Repeat what the lines below say, word for word, and skip every image.

--- Start ---

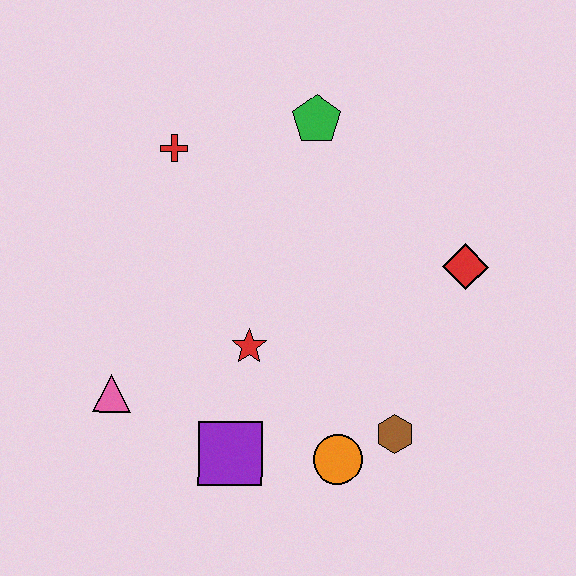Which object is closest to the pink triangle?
The purple square is closest to the pink triangle.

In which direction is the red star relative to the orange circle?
The red star is above the orange circle.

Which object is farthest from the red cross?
The brown hexagon is farthest from the red cross.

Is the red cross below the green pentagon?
Yes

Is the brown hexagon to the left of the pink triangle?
No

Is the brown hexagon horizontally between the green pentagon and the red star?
No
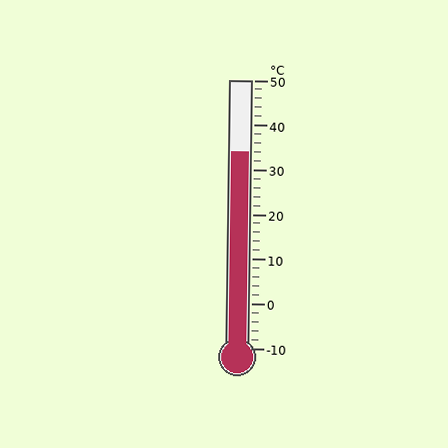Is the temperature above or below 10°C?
The temperature is above 10°C.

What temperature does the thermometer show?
The thermometer shows approximately 34°C.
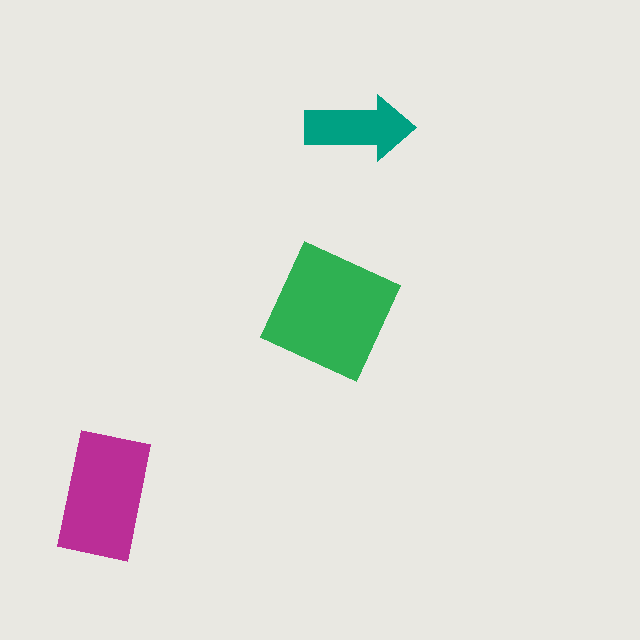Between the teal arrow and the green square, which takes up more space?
The green square.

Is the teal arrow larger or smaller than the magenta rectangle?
Smaller.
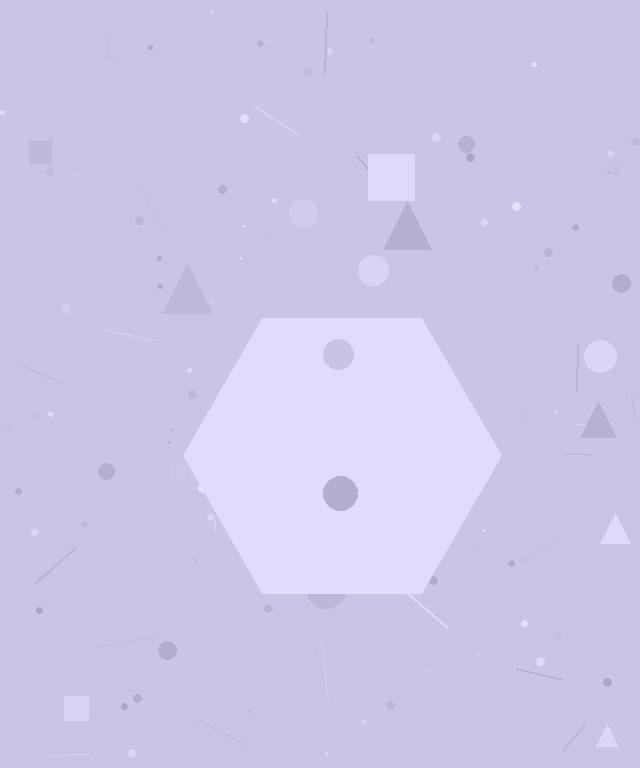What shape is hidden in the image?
A hexagon is hidden in the image.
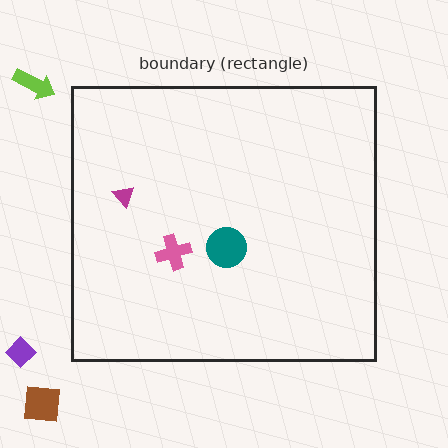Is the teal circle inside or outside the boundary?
Inside.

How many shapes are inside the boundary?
3 inside, 3 outside.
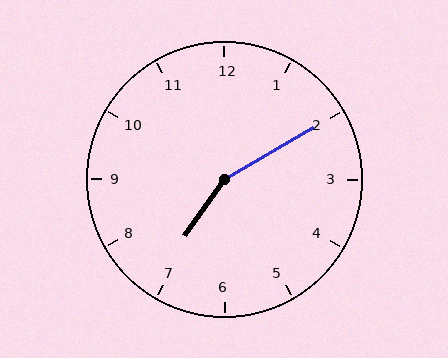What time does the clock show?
7:10.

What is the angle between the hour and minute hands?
Approximately 155 degrees.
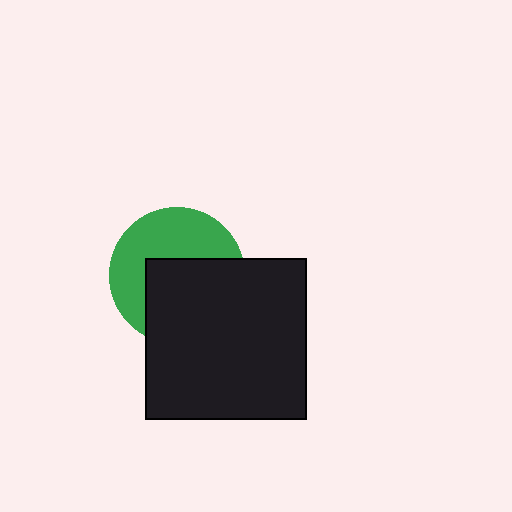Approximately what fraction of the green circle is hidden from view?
Roughly 51% of the green circle is hidden behind the black square.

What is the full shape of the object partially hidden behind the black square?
The partially hidden object is a green circle.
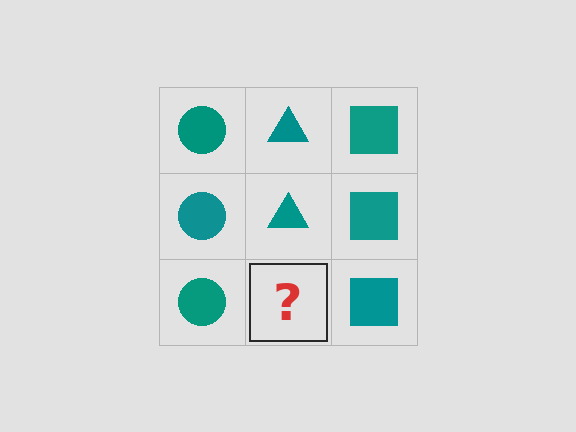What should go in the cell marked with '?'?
The missing cell should contain a teal triangle.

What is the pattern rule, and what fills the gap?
The rule is that each column has a consistent shape. The gap should be filled with a teal triangle.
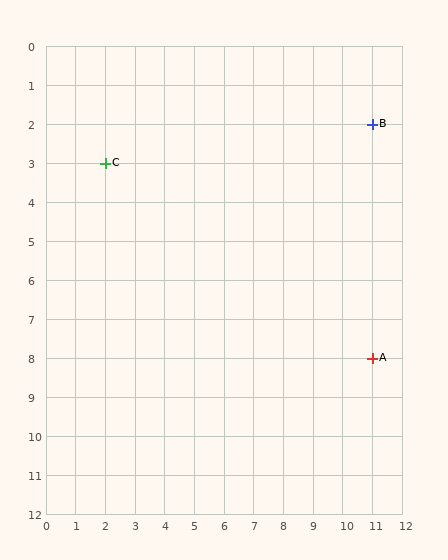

--- End ---

— Reply —
Which object is closest to the pink triangle?
The purple square is closest to the pink triangle.

In which direction is the red star relative to the orange circle?
The red star is above the orange circle.

Which object is farthest from the red cross?
The brown hexagon is farthest from the red cross.

Is the red cross below the green pentagon?
Yes

Is the brown hexagon to the left of the pink triangle?
No

Is the brown hexagon horizontally between the green pentagon and the red star?
No
Is the temperature above or below 10°C?
The temperature is above 10°C.

What temperature does the thermometer show?
The thermometer shows approximately 34°C.
Between the teal arrow and the green square, which takes up more space?
The green square.

Is the teal arrow larger or smaller than the magenta rectangle?
Smaller.
What shape is hidden in the image?
A hexagon is hidden in the image.
Is the teal circle inside or outside the boundary?
Inside.

How many shapes are inside the boundary?
3 inside, 3 outside.
What time does the clock show?
7:10.

What is the angle between the hour and minute hands?
Approximately 155 degrees.
Approximately what fraction of the green circle is hidden from view?
Roughly 51% of the green circle is hidden behind the black square.

What is the full shape of the object partially hidden behind the black square?
The partially hidden object is a green circle.
What should go in the cell marked with '?'?
The missing cell should contain a teal triangle.

What is the pattern rule, and what fills the gap?
The rule is that each column has a consistent shape. The gap should be filled with a teal triangle.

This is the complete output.